■ Listing:
## Start
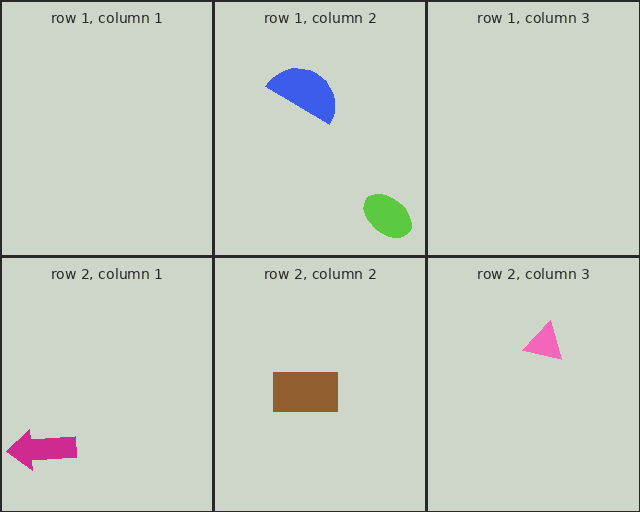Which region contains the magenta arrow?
The row 2, column 1 region.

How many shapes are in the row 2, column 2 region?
1.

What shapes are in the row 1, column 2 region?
The blue semicircle, the lime ellipse.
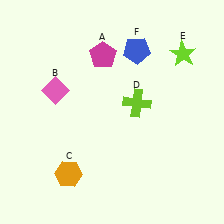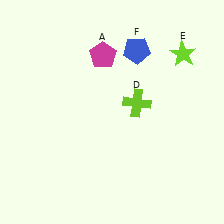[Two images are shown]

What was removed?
The pink diamond (B), the orange hexagon (C) were removed in Image 2.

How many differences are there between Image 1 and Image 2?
There are 2 differences between the two images.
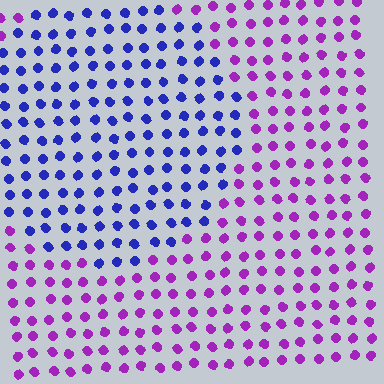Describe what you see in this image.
The image is filled with small purple elements in a uniform arrangement. A circle-shaped region is visible where the elements are tinted to a slightly different hue, forming a subtle color boundary.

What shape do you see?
I see a circle.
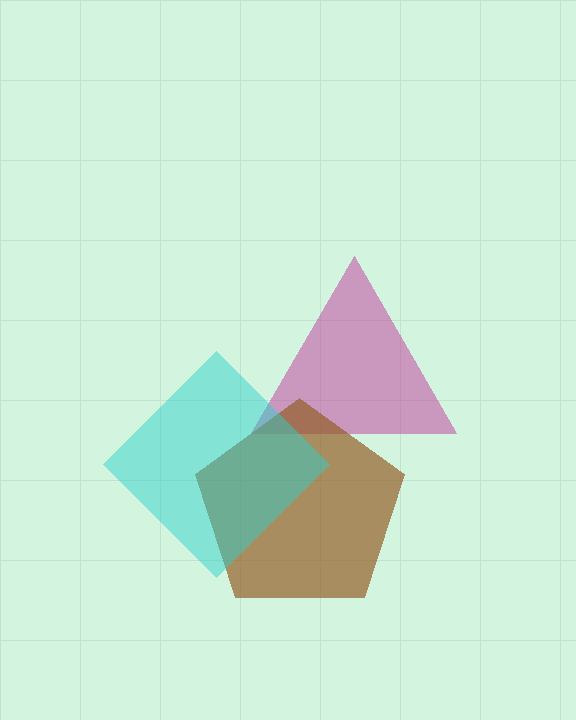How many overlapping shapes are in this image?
There are 3 overlapping shapes in the image.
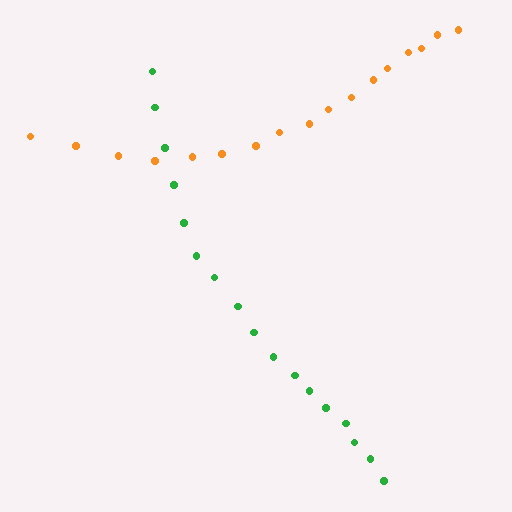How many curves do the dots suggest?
There are 2 distinct paths.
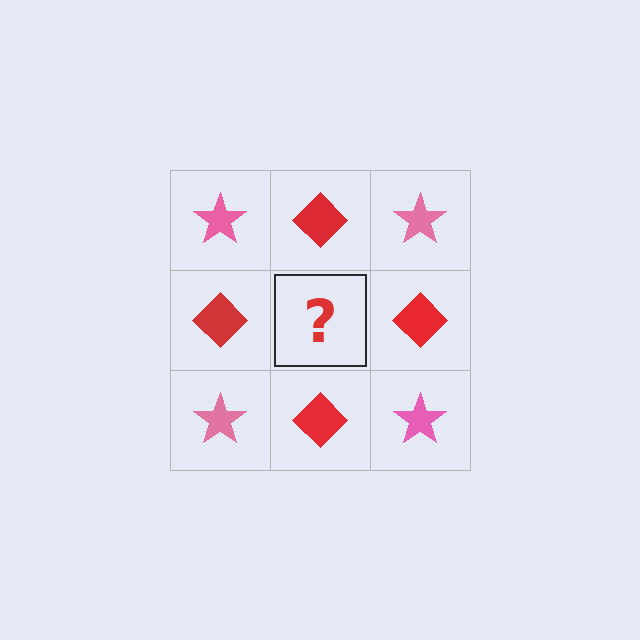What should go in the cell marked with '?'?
The missing cell should contain a pink star.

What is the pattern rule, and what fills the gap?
The rule is that it alternates pink star and red diamond in a checkerboard pattern. The gap should be filled with a pink star.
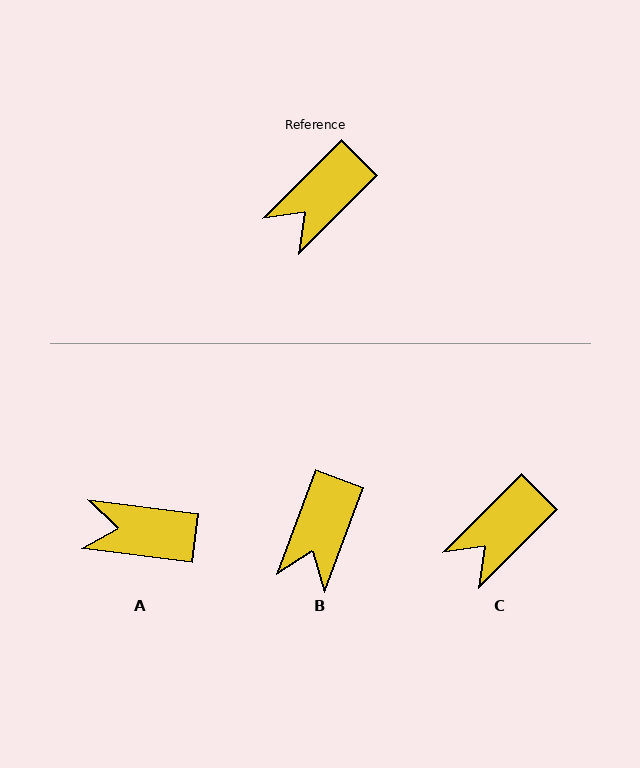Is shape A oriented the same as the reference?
No, it is off by about 52 degrees.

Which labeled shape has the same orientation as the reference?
C.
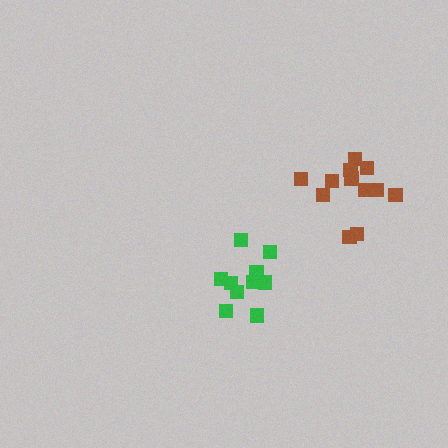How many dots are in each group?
Group 1: 12 dots, Group 2: 10 dots (22 total).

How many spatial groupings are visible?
There are 2 spatial groupings.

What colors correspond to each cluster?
The clusters are colored: brown, green.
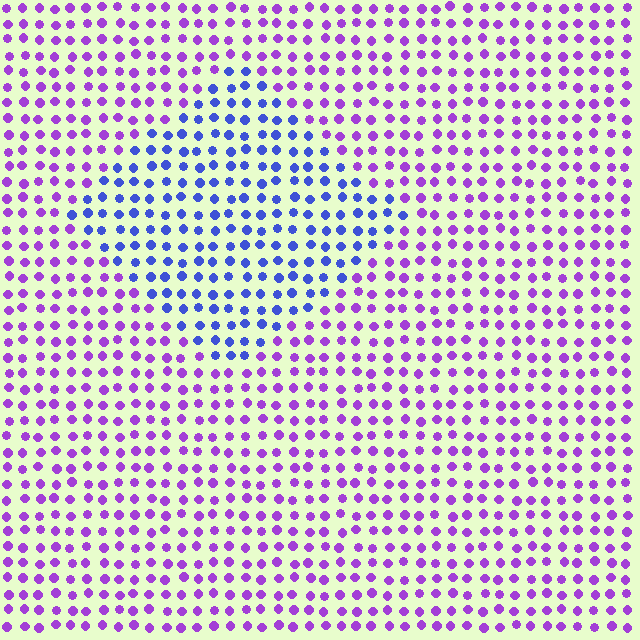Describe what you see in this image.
The image is filled with small purple elements in a uniform arrangement. A diamond-shaped region is visible where the elements are tinted to a slightly different hue, forming a subtle color boundary.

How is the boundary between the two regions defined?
The boundary is defined purely by a slight shift in hue (about 47 degrees). Spacing, size, and orientation are identical on both sides.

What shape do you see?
I see a diamond.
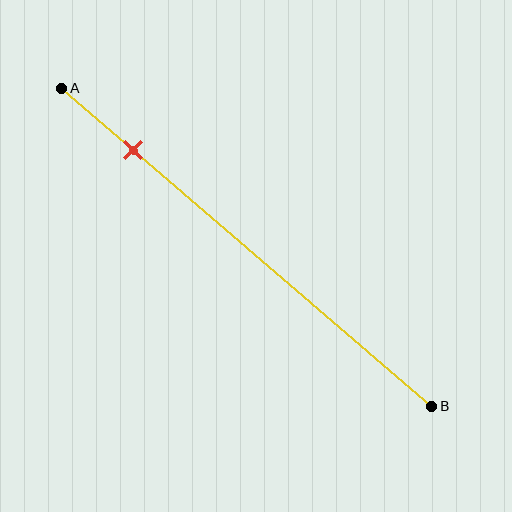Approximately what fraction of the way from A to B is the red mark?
The red mark is approximately 20% of the way from A to B.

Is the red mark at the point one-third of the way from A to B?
No, the mark is at about 20% from A, not at the 33% one-third point.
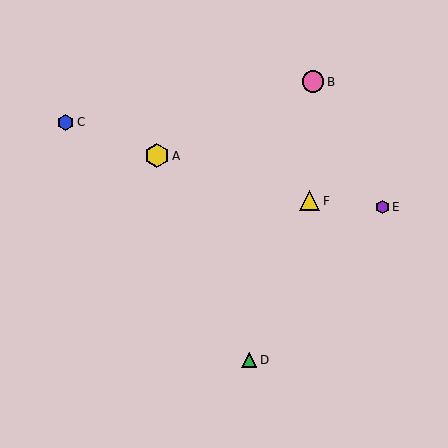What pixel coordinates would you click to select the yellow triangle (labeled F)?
Click at (309, 201) to select the yellow triangle F.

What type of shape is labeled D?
Shape D is a green triangle.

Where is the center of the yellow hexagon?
The center of the yellow hexagon is at (157, 156).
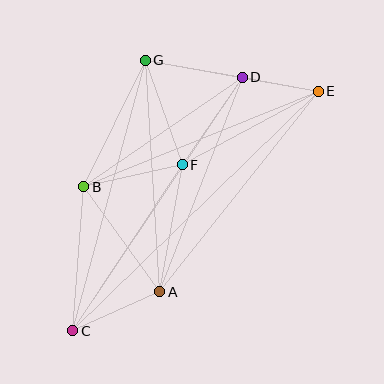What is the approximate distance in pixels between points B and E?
The distance between B and E is approximately 253 pixels.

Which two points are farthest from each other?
Points C and E are farthest from each other.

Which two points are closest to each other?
Points D and E are closest to each other.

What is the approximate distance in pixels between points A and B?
The distance between A and B is approximately 130 pixels.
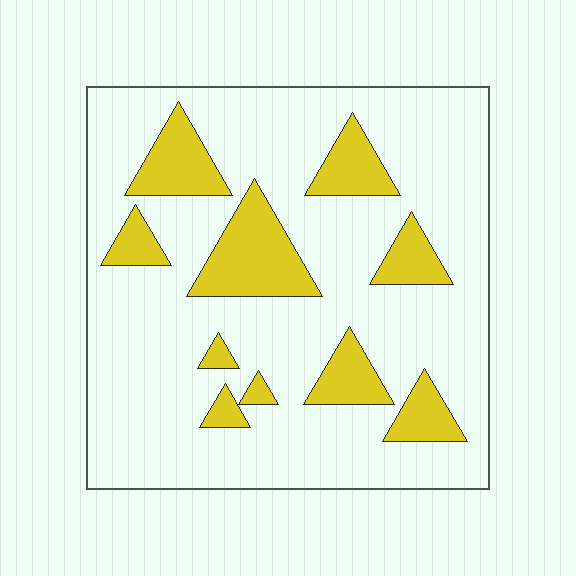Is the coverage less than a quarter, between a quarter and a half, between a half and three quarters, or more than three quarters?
Less than a quarter.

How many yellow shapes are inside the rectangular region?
10.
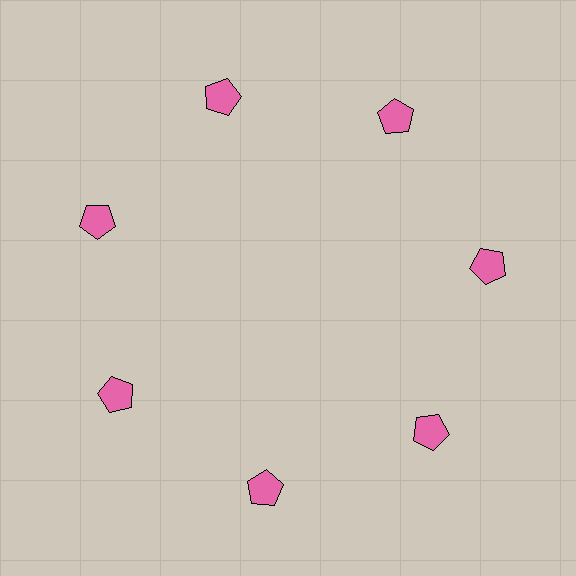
## End
Without the pictures, write out the whole listing above exactly as it appears.

■ Expected answer:
Which region contains the magenta arrow?
The row 2, column 1 region.

How many shapes are in the row 2, column 2 region?
1.

What shapes are in the row 1, column 2 region?
The blue semicircle, the lime ellipse.
[Two images are shown]

What was removed?
The pink diamond (B), the orange hexagon (C) were removed in Image 2.

How many differences are there between Image 1 and Image 2?
There are 2 differences between the two images.
Describe what you see in this image.
The image is filled with small purple elements in a uniform arrangement. A circle-shaped region is visible where the elements are tinted to a slightly different hue, forming a subtle color boundary.

What shape do you see?
I see a circle.
How many overlapping shapes are in this image?
There are 3 overlapping shapes in the image.
How many curves do the dots suggest?
There are 2 distinct paths.
What should go in the cell marked with '?'?
The missing cell should contain a pink star.

What is the pattern rule, and what fills the gap?
The rule is that it alternates pink star and red diamond in a checkerboard pattern. The gap should be filled with a pink star.
Is shape A oriented the same as the reference?
No, it is off by about 52 degrees.

Which labeled shape has the same orientation as the reference?
C.
How many dots are in each group?
Group 1: 12 dots, Group 2: 10 dots (22 total).

How many spatial groupings are visible?
There are 2 spatial groupings.

What colors correspond to each cluster?
The clusters are colored: brown, green.
Describe what you see in this image.
The image is filled with small purple elements in a uniform arrangement. A diamond-shaped region is visible where the elements are tinted to a slightly different hue, forming a subtle color boundary.

How is the boundary between the two regions defined?
The boundary is defined purely by a slight shift in hue (about 47 degrees). Spacing, size, and orientation are identical on both sides.

What shape do you see?
I see a diamond.
Approximately what fraction of the way from A to B is the red mark?
The red mark is approximately 20% of the way from A to B.

Is the red mark at the point one-third of the way from A to B?
No, the mark is at about 20% from A, not at the 33% one-third point.
What pixel coordinates would you click to select the yellow triangle (labeled F)?
Click at (309, 201) to select the yellow triangle F.

What type of shape is labeled D?
Shape D is a green triangle.

Where is the center of the yellow hexagon?
The center of the yellow hexagon is at (157, 156).
What is the approximate distance in pixels between points B and E?
The distance between B and E is approximately 253 pixels.

Which two points are farthest from each other?
Points C and E are farthest from each other.

Which two points are closest to each other?
Points D and E are closest to each other.

What is the approximate distance in pixels between points A and B?
The distance between A and B is approximately 130 pixels.
Is the coverage less than a quarter, between a quarter and a half, between a half and three quarters, or more than three quarters?
Less than a quarter.

How many yellow shapes are inside the rectangular region?
10.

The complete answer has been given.